__THE EXERCISE__
Only the lines from the one containing "Which objects changed color?" through the end of the entries should be returned, exactly as they are, with the pictures omitted.
[START OF EXCERPTED RECORDS]
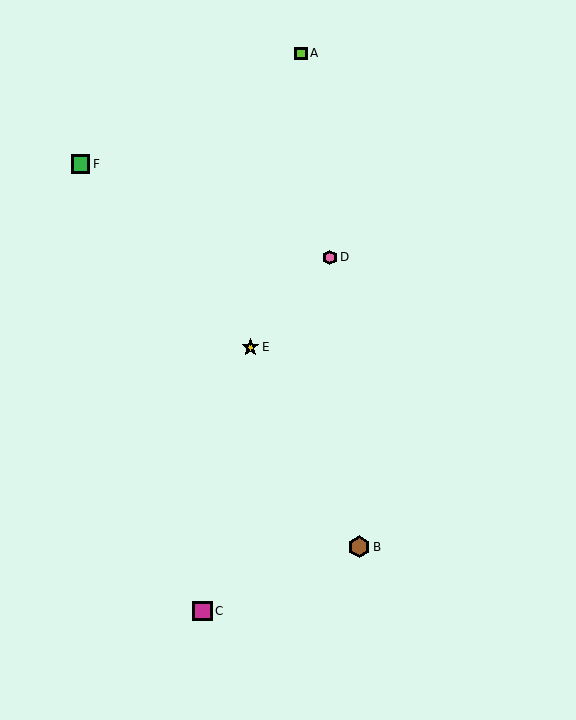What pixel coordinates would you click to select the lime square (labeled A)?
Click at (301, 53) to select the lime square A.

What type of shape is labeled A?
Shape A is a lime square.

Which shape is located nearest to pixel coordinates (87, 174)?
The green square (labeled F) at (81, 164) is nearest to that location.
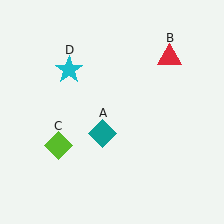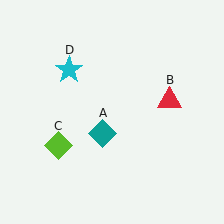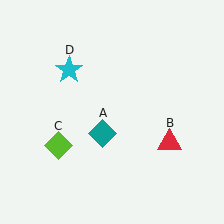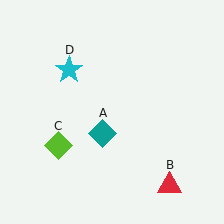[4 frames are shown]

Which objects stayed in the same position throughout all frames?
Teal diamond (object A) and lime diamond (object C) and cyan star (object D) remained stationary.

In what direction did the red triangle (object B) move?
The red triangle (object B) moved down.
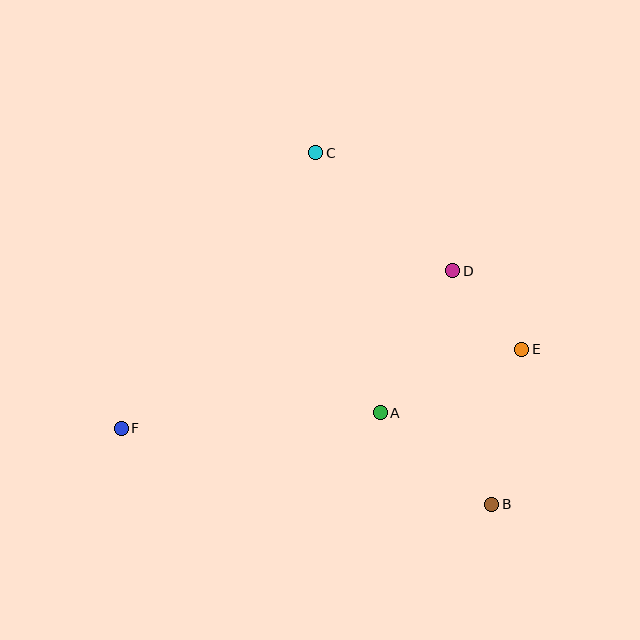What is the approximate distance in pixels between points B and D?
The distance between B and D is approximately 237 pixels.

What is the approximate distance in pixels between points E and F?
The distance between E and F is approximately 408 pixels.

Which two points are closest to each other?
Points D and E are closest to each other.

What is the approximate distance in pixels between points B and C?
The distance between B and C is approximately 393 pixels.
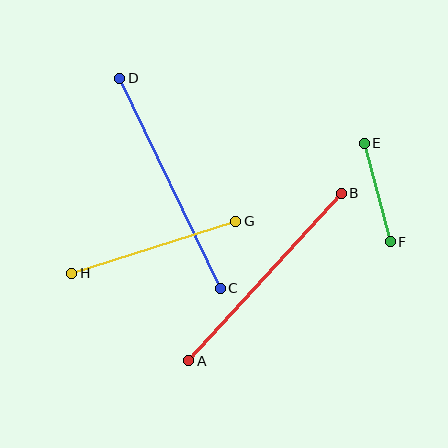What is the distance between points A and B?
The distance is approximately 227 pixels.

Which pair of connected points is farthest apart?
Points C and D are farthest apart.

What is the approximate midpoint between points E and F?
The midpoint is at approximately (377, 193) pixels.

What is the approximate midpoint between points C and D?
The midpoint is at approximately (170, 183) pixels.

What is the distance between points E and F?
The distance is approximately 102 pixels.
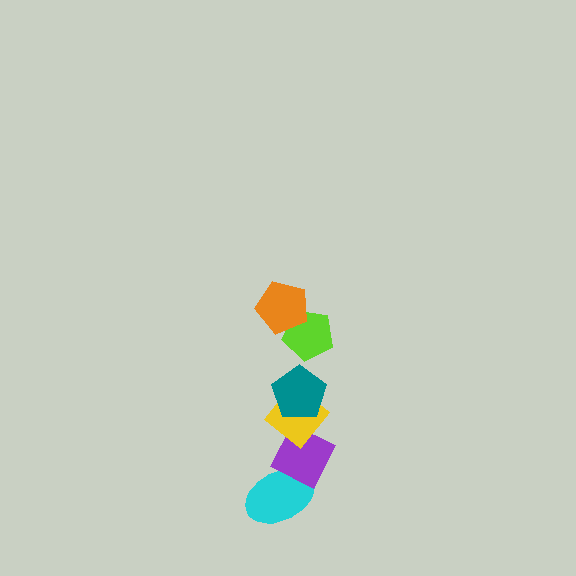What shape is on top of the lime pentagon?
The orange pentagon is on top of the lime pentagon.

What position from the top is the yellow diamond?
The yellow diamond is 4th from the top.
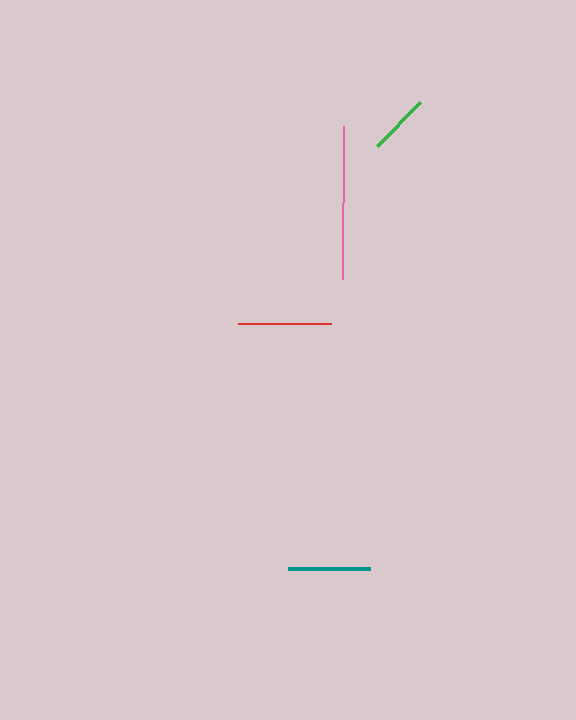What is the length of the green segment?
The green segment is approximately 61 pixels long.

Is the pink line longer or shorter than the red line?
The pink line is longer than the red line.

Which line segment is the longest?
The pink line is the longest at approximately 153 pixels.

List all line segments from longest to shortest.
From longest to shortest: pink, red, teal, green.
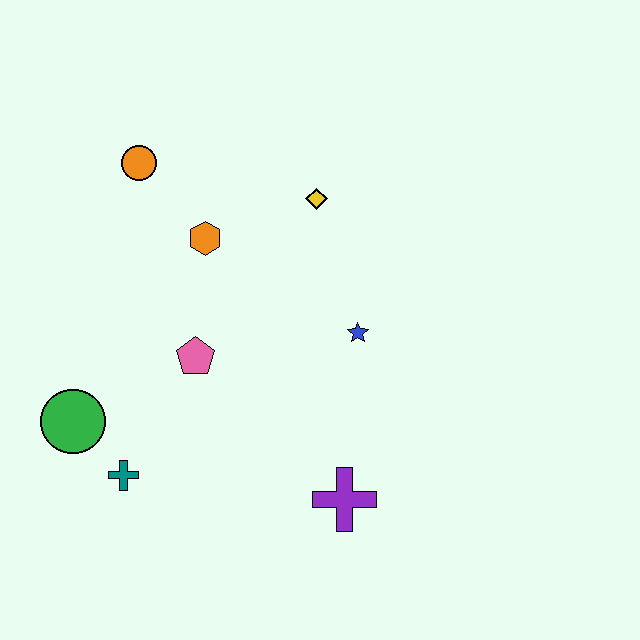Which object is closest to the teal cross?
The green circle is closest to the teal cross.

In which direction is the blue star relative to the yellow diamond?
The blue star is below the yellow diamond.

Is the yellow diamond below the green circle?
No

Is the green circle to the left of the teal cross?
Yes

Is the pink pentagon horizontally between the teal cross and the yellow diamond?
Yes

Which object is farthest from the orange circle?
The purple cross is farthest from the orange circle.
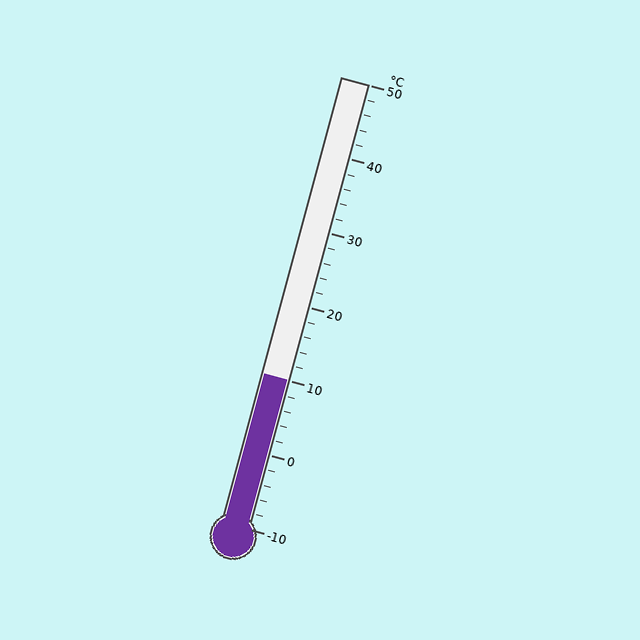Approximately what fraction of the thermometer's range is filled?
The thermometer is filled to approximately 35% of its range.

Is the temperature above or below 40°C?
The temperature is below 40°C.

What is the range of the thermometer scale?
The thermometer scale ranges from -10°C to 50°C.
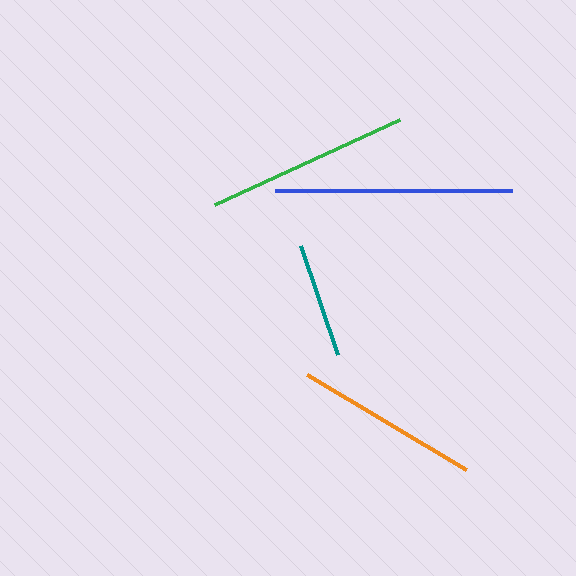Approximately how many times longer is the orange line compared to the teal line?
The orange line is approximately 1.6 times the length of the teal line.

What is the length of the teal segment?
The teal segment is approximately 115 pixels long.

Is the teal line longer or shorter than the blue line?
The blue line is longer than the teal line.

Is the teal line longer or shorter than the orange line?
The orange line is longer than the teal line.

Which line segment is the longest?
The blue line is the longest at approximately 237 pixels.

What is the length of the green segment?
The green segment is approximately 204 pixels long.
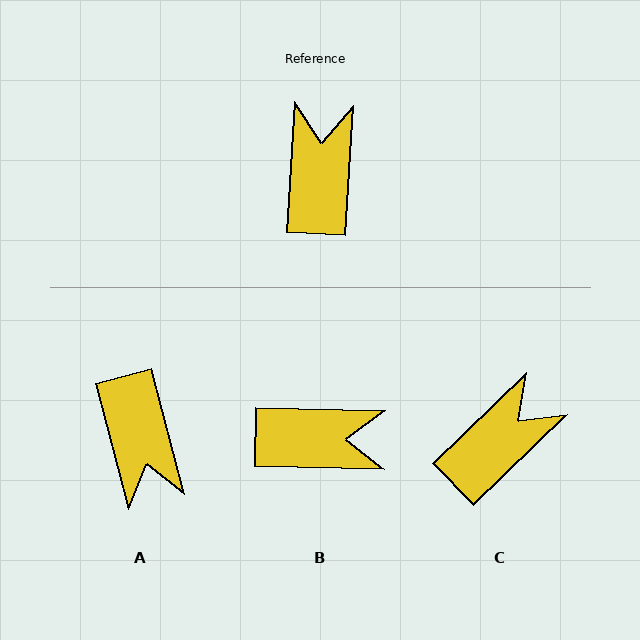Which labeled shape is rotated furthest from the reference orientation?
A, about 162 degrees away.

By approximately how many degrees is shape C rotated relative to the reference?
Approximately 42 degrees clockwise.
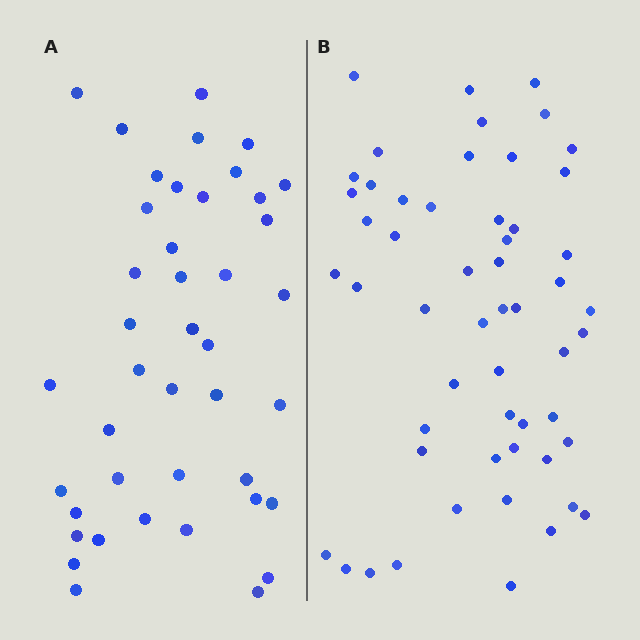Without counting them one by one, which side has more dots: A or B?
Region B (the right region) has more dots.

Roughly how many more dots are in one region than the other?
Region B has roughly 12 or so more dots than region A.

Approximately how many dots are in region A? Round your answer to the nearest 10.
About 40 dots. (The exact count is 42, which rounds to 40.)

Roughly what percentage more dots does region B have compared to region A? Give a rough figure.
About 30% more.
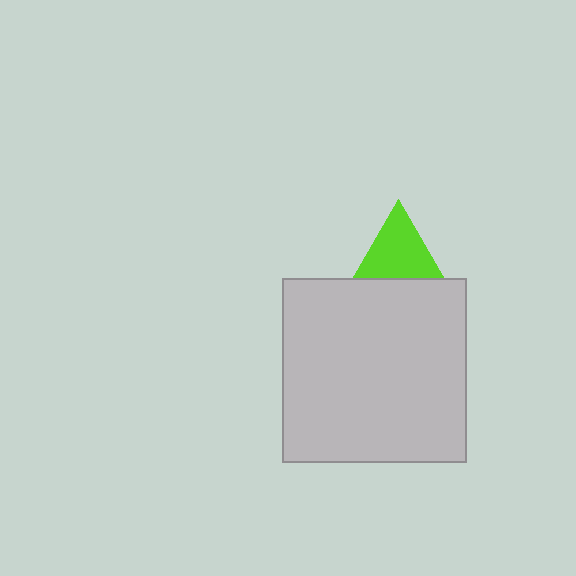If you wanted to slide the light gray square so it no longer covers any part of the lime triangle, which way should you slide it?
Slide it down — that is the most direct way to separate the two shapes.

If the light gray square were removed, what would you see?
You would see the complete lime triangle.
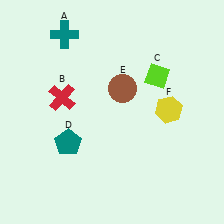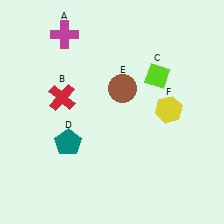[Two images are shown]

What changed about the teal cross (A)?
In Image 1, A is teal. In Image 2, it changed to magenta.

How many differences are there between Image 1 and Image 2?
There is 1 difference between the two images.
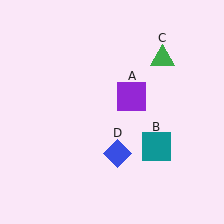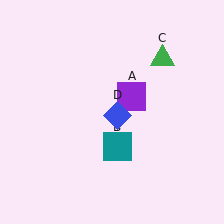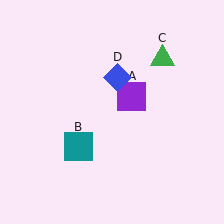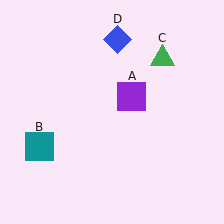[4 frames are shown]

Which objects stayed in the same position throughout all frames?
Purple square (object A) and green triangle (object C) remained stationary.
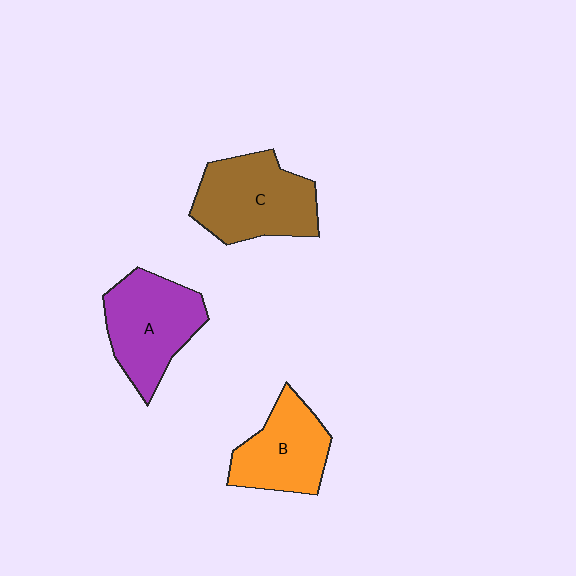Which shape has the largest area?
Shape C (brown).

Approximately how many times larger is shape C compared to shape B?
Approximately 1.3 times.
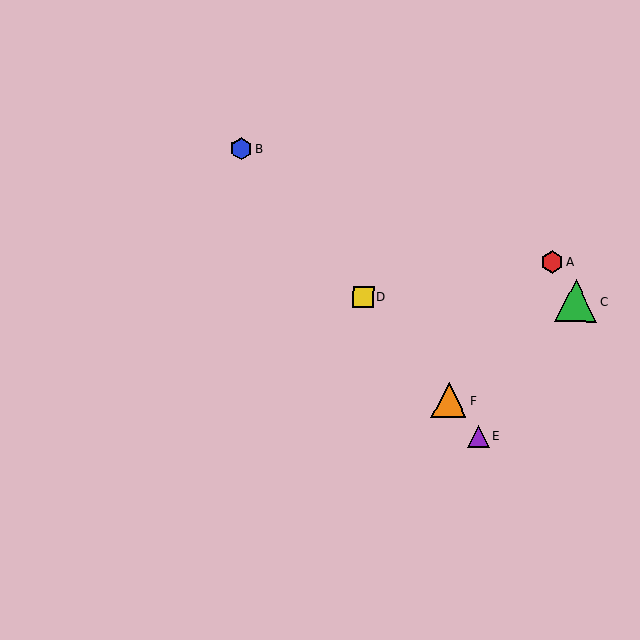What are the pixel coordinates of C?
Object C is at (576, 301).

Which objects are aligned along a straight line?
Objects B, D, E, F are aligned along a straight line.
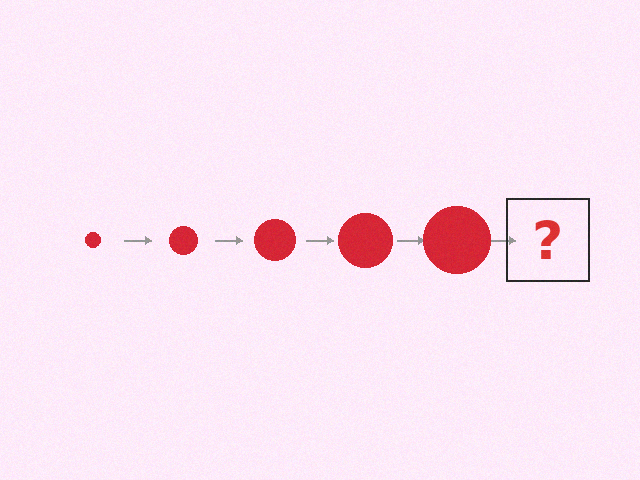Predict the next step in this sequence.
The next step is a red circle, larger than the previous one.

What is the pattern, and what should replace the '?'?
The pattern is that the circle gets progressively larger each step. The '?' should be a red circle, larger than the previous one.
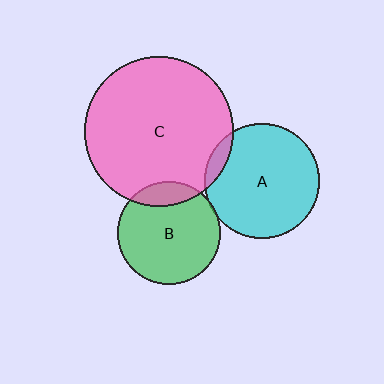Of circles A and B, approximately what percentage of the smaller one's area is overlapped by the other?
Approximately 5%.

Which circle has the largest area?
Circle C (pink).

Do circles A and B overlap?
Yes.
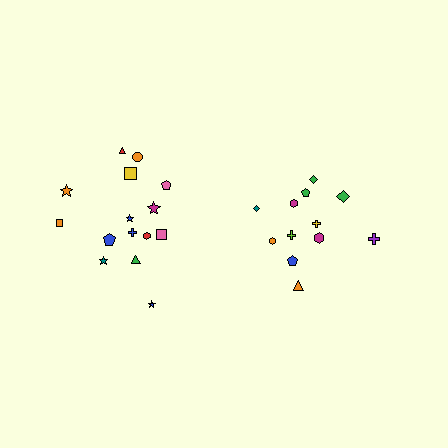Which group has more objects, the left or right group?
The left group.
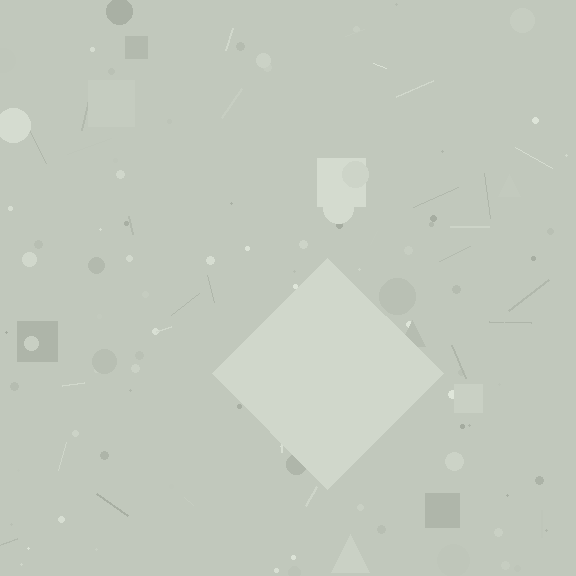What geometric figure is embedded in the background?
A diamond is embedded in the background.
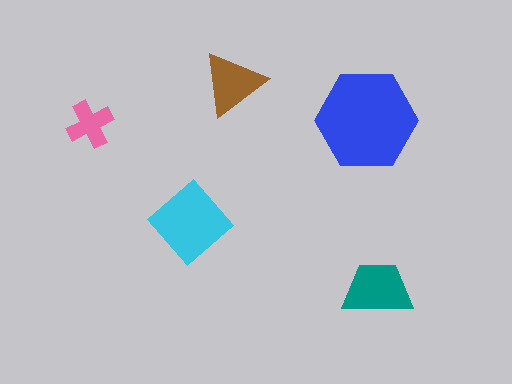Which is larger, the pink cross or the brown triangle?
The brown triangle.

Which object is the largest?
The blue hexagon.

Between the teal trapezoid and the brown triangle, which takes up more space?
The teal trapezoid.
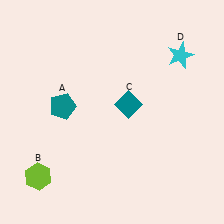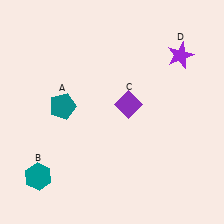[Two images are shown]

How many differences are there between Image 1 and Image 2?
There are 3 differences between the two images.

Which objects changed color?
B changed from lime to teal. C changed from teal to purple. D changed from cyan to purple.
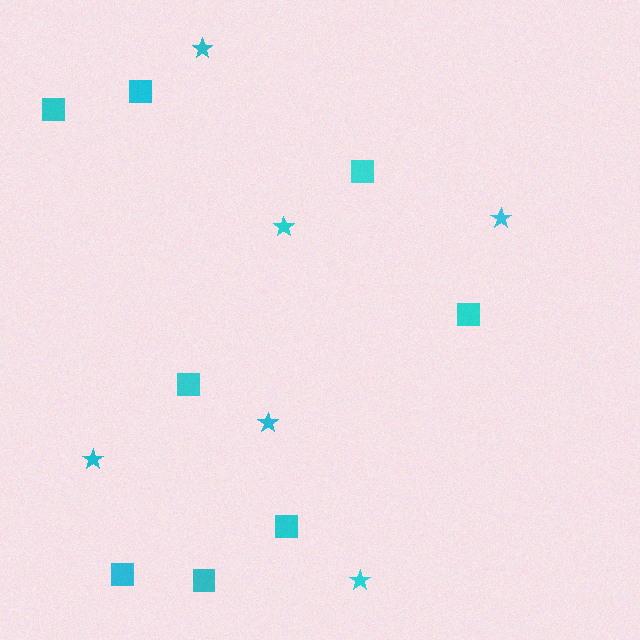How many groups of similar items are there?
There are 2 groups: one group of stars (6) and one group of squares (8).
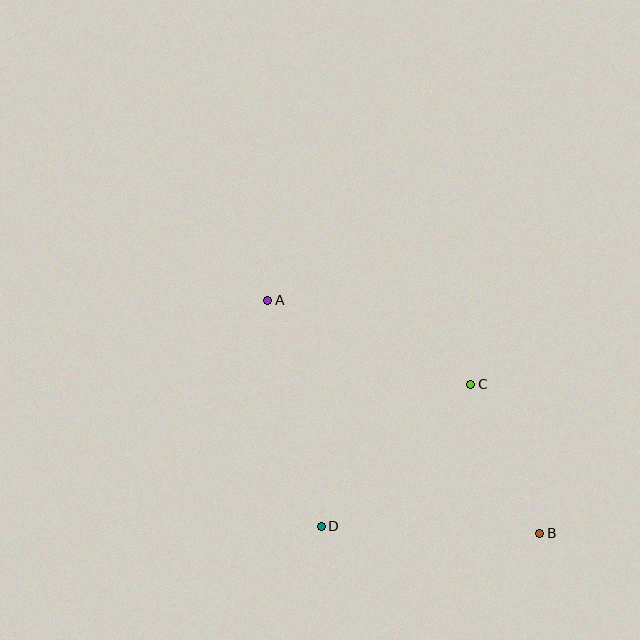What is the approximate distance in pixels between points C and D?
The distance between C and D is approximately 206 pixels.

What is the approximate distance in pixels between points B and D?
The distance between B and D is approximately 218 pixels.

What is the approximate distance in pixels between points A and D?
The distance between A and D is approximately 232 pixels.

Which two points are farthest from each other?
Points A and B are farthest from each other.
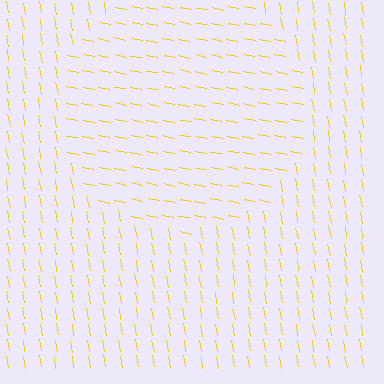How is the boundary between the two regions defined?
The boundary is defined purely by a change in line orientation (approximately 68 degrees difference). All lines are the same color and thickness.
[END OF EXCERPTED RECORDS]
__WRITTEN ANSWER__
Which objects changed color?
B changed from lime to teal. C changed from teal to purple. D changed from cyan to purple.
How many groups of similar items are there?
There are 2 groups: one group of stars (6) and one group of squares (8).
What is the approximate distance in pixels between points C and D?
The distance between C and D is approximately 206 pixels.

What is the approximate distance in pixels between points B and D?
The distance between B and D is approximately 218 pixels.

What is the approximate distance in pixels between points A and D?
The distance between A and D is approximately 232 pixels.

Which two points are farthest from each other?
Points A and B are farthest from each other.
How is the boundary between the two regions defined?
The boundary is defined purely by a change in line orientation (approximately 68 degrees difference). All lines are the same color and thickness.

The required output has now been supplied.